### Dataset content
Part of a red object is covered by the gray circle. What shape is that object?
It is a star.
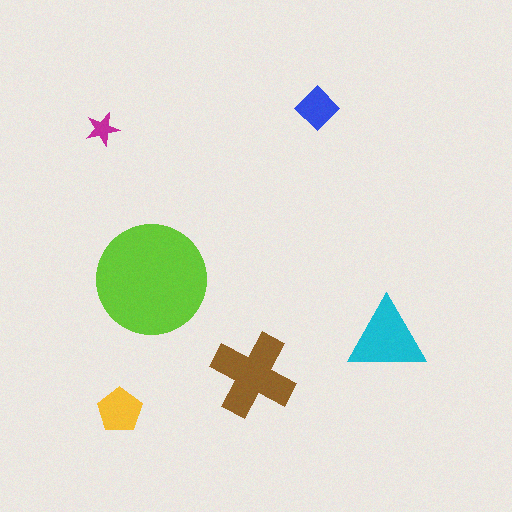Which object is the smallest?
The magenta star.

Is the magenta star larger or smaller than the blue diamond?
Smaller.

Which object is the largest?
The lime circle.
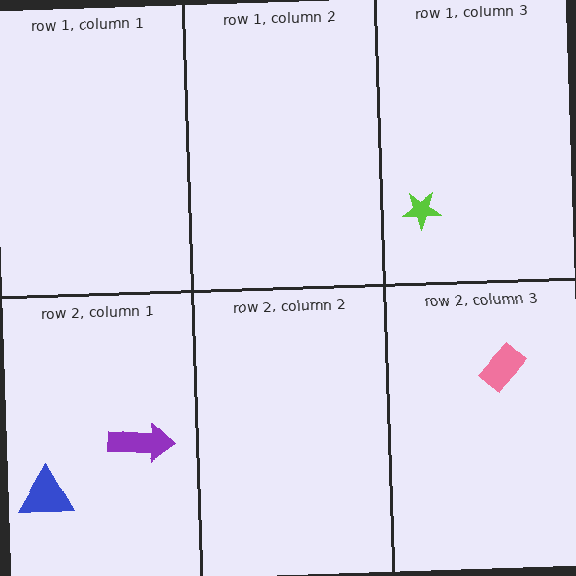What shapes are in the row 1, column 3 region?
The lime star.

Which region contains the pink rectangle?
The row 2, column 3 region.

### Required work
Reproduce the whole listing exactly, but not the images in it.

### Task solution
Part of a red object is covered by the gray circle. What shape is that object?
It is a star.
Which object is the smallest?
The magenta star.

Is the magenta star larger or smaller than the blue diamond?
Smaller.

Which object is the largest?
The lime circle.
What shapes are in the row 1, column 3 region?
The lime star.

Which region contains the pink rectangle?
The row 2, column 3 region.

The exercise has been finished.